Data for this exercise:
■ ■ ■ ■ ■ ■ ■

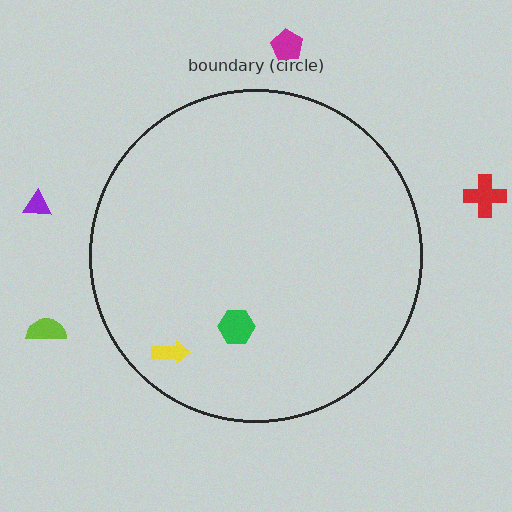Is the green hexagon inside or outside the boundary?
Inside.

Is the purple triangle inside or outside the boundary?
Outside.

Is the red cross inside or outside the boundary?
Outside.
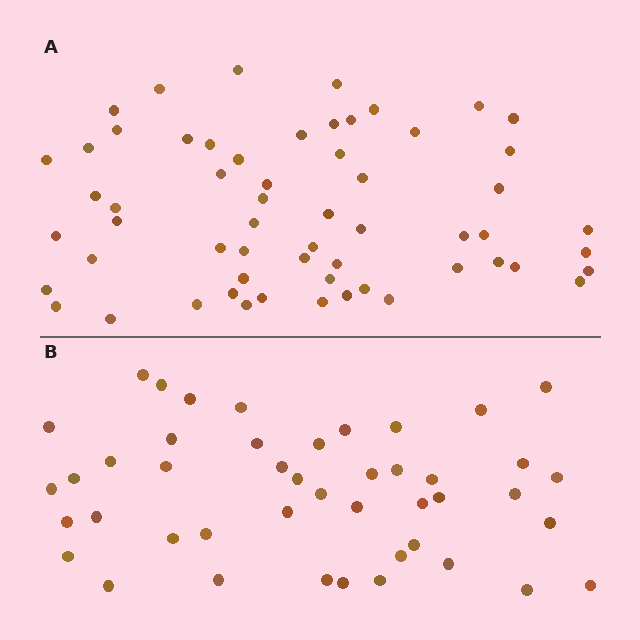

■ ■ ■ ■ ■ ■ ■

What you are asked to do: Leave the images out and output the remaining material exactly as it stands.

Output below:
Is the green hexagon inside or outside the boundary?
Inside.

Is the purple triangle inside or outside the boundary?
Outside.

Is the red cross inside or outside the boundary?
Outside.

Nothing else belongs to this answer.